» **GIVEN REQUEST**
Images excluded, repeat each entry below exactly.

» **RECORDS TO PROCESS**
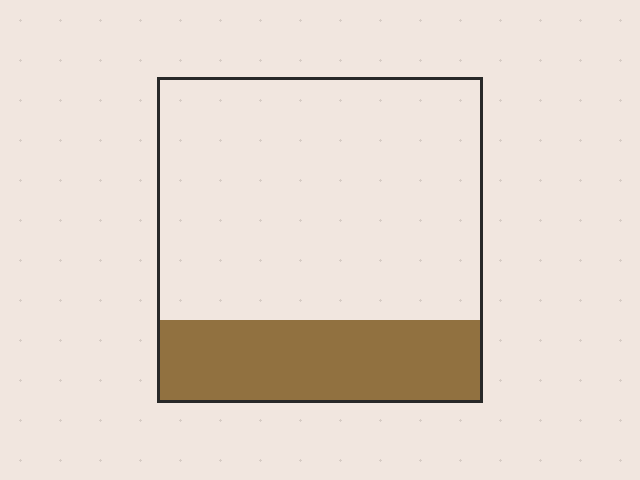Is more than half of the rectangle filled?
No.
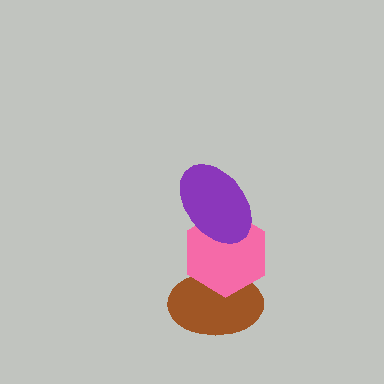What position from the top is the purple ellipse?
The purple ellipse is 1st from the top.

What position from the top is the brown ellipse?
The brown ellipse is 3rd from the top.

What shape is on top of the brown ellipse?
The pink hexagon is on top of the brown ellipse.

» **EXERCISE SOLUTION**
Is more than half of the rectangle filled?
No.
What position from the top is the purple ellipse?
The purple ellipse is 1st from the top.

What position from the top is the brown ellipse?
The brown ellipse is 3rd from the top.

What shape is on top of the brown ellipse?
The pink hexagon is on top of the brown ellipse.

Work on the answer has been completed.